▶ _Exercise details_: Everything from the line containing "What is new in the bottom-right" through the line containing "How many differences" should be repeated exactly, and nothing else from the data.

▶ _Supplied data_:
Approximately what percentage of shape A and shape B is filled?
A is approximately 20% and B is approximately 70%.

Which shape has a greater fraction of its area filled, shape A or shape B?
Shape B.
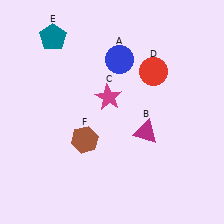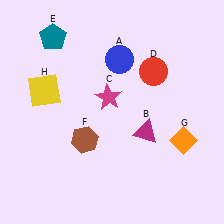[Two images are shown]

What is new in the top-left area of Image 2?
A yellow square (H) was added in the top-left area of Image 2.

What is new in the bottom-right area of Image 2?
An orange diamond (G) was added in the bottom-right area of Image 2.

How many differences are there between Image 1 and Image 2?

==

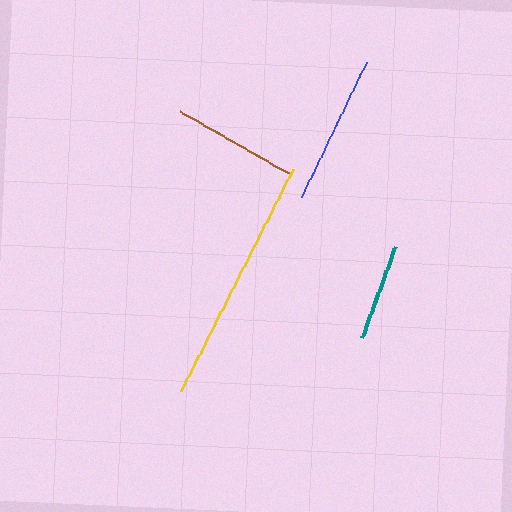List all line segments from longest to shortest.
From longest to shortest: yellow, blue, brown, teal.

▶ _Finished exercise_:
What is new in the bottom-right area of Image 2?
An orange diamond (G) was added in the bottom-right area of Image 2.

How many differences are there between Image 1 and Image 2?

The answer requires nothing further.